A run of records
^^^^^^^^
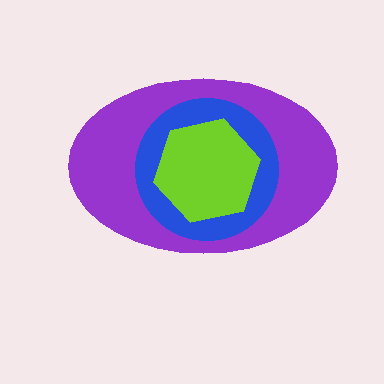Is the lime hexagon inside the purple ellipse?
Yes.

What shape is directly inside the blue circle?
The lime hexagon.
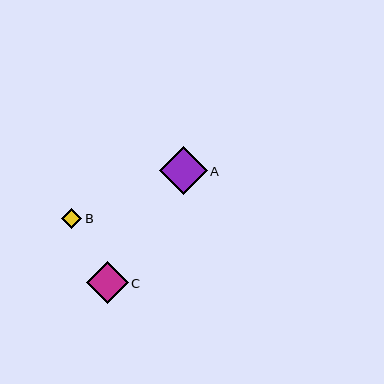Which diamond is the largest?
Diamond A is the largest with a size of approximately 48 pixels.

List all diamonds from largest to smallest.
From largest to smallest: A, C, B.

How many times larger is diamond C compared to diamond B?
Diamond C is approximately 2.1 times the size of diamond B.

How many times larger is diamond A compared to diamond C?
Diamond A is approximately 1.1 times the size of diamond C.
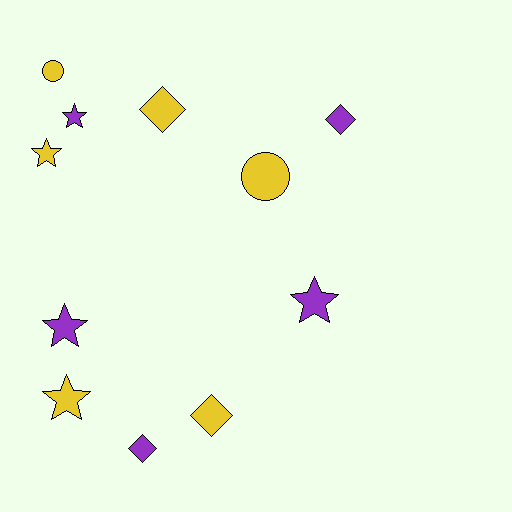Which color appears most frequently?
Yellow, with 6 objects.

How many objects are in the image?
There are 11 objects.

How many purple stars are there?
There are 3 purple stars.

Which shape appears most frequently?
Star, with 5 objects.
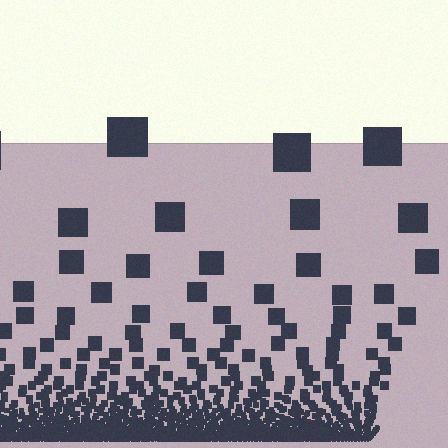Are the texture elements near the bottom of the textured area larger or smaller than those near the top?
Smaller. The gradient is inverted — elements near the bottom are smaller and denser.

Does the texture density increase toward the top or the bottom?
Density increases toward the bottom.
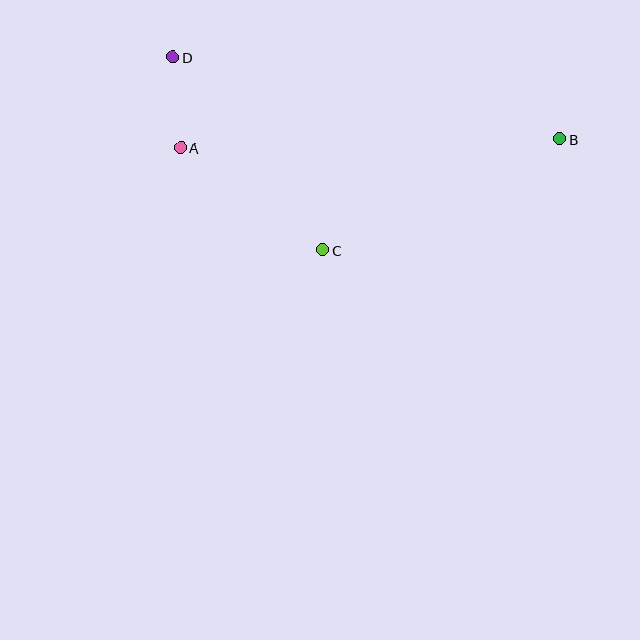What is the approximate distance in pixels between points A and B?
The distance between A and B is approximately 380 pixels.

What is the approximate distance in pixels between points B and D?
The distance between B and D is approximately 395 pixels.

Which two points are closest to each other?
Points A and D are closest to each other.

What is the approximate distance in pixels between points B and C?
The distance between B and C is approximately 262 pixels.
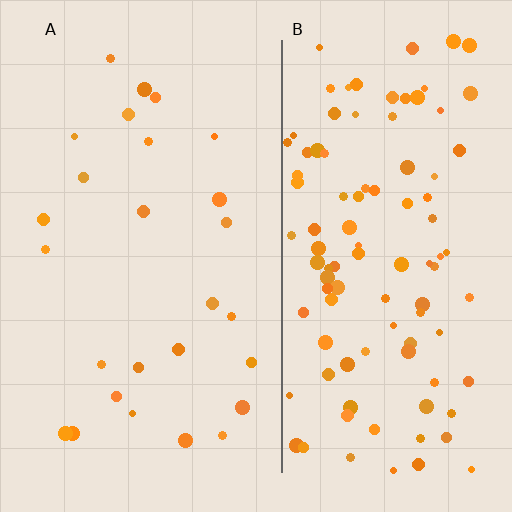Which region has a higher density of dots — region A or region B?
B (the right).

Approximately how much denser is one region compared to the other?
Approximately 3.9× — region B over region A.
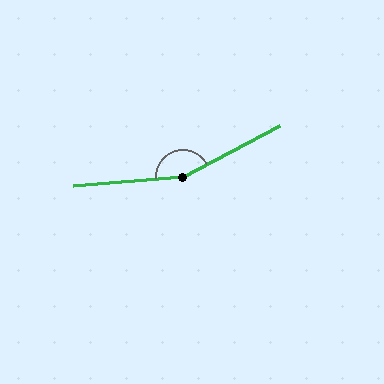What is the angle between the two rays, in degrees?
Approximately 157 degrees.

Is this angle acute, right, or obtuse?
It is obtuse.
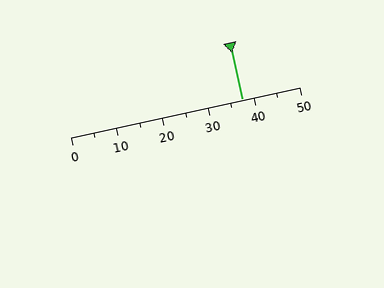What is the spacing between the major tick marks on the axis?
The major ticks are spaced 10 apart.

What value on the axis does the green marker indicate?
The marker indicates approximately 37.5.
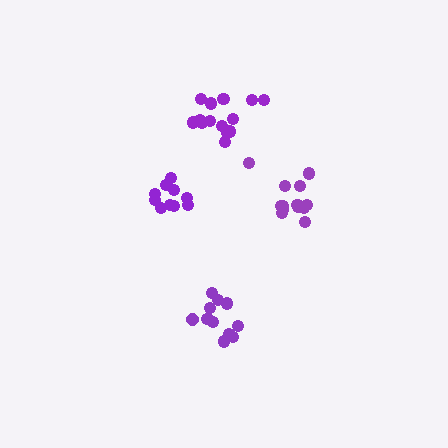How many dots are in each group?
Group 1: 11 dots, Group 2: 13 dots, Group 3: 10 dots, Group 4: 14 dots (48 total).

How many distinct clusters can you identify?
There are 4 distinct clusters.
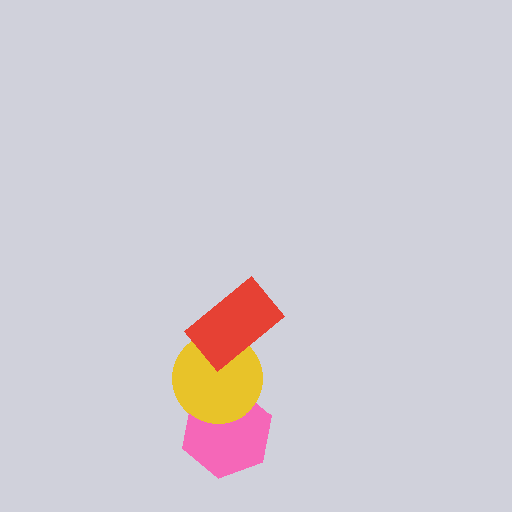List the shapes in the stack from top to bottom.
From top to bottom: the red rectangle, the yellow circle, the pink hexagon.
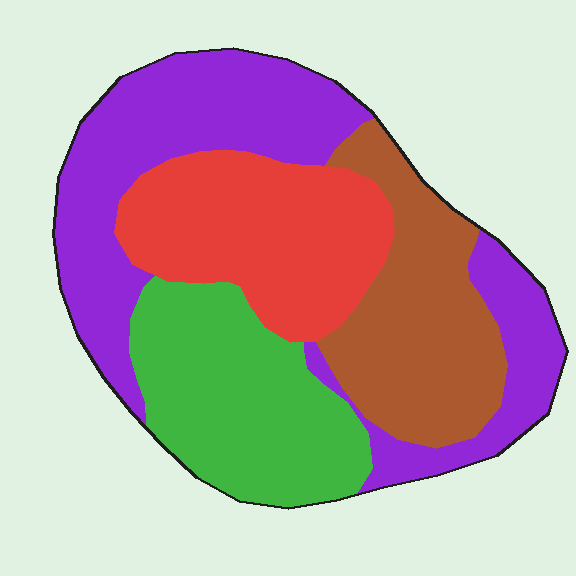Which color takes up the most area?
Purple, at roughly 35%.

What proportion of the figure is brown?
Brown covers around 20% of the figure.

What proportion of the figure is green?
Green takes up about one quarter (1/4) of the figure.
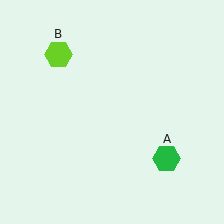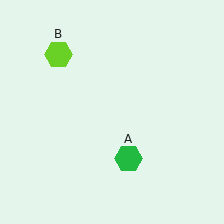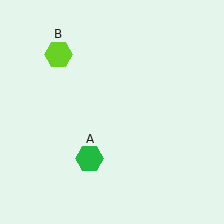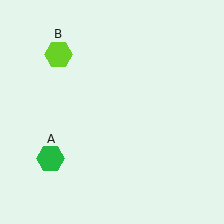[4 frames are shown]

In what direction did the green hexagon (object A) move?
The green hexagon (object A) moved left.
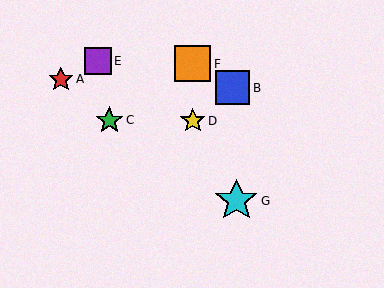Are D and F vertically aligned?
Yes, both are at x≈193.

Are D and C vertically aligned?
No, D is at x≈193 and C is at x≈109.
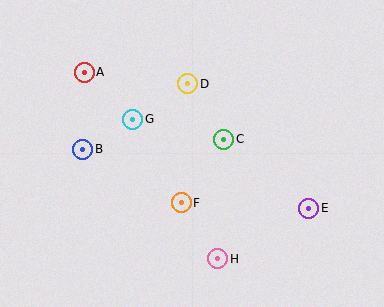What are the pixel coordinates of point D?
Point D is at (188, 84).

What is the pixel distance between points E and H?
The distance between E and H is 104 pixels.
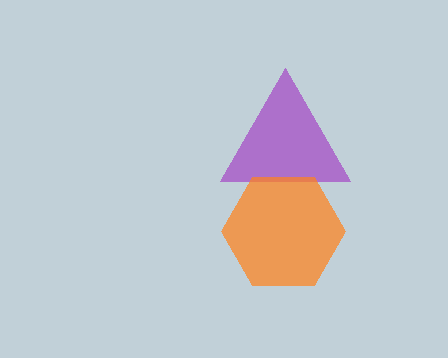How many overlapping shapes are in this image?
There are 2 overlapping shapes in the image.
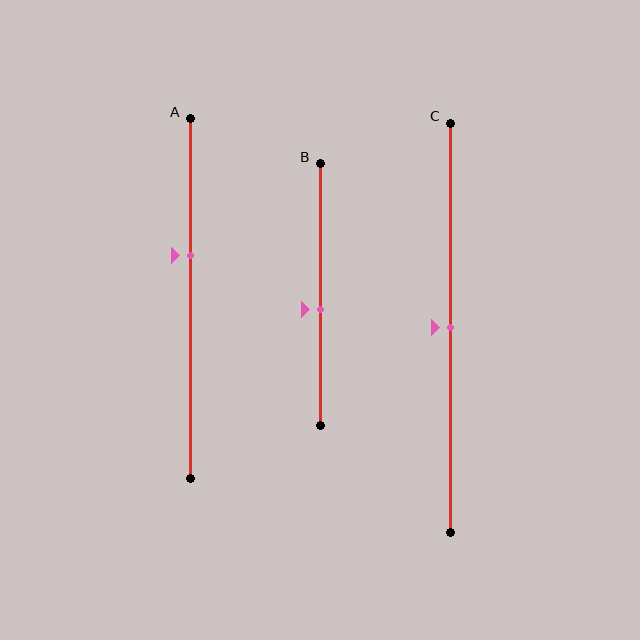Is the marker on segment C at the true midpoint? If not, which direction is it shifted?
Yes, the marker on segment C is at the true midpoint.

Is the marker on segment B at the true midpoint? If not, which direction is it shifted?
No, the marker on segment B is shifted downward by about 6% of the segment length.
^^^^^^^^
* Task prompt:
Drop the pictures and reproduce the rest of the entries above exactly.

* Solution for this exercise:
Is the lime hexagon inside the purple ellipse?
Yes.

What shape is directly inside the blue circle?
The lime hexagon.
Which diamond is the largest?
Diamond A is the largest with a size of approximately 48 pixels.

List all diamonds from largest to smallest.
From largest to smallest: A, C, B.

How many times larger is diamond C compared to diamond B?
Diamond C is approximately 2.1 times the size of diamond B.

How many times larger is diamond A compared to diamond C?
Diamond A is approximately 1.1 times the size of diamond C.
Which color appears most frequently?
Yellow, with 6 objects.

How many objects are in the image?
There are 11 objects.

How many purple stars are there?
There are 3 purple stars.

Which shape appears most frequently?
Star, with 5 objects.
Are the texture elements near the bottom of the textured area larger or smaller than those near the top?
Smaller. The gradient is inverted — elements near the bottom are smaller and denser.

Does the texture density increase toward the top or the bottom?
Density increases toward the bottom.
What is the approximate distance in pixels between points A and B?
The distance between A and B is approximately 380 pixels.

What is the approximate distance in pixels between points B and D?
The distance between B and D is approximately 395 pixels.

Which two points are closest to each other?
Points A and D are closest to each other.

What is the approximate distance in pixels between points B and C?
The distance between B and C is approximately 262 pixels.
Which region has a higher density of dots — region A or region B?
B (the right).

Approximately how much denser is one region compared to the other?
Approximately 3.9× — region B over region A.
What is the angle between the two rays, in degrees?
Approximately 157 degrees.

Is this angle acute, right, or obtuse?
It is obtuse.
What is the spacing between the major tick marks on the axis?
The major ticks are spaced 10 apart.

What value on the axis does the green marker indicate?
The marker indicates approximately 37.5.
How many dots are in each group?
Group 1: 11 dots, Group 2: 13 dots, Group 3: 10 dots, Group 4: 14 dots (48 total).

How many distinct clusters can you identify?
There are 4 distinct clusters.
List the shapes in the stack from top to bottom.
From top to bottom: the red rectangle, the yellow circle, the pink hexagon.
Which color takes up the most area?
Purple, at roughly 35%.

What proportion of the figure is brown?
Brown covers around 20% of the figure.

What proportion of the figure is green?
Green takes up about one quarter (1/4) of the figure.
[4 frames are shown]

In what direction did the green hexagon (object A) move?
The green hexagon (object A) moved left.
Are D and F vertically aligned?
Yes, both are at x≈193.

Are D and C vertically aligned?
No, D is at x≈193 and C is at x≈109.
What are the pixel coordinates of point D?
Point D is at (188, 84).

What is the pixel distance between points E and H?
The distance between E and H is 104 pixels.
How many overlapping shapes are in this image?
There are 2 overlapping shapes in the image.
Is the marker on segment C at the true midpoint? If not, which direction is it shifted?
Yes, the marker on segment C is at the true midpoint.

Is the marker on segment B at the true midpoint? If not, which direction is it shifted?
No, the marker on segment B is shifted downward by about 6% of the segment length.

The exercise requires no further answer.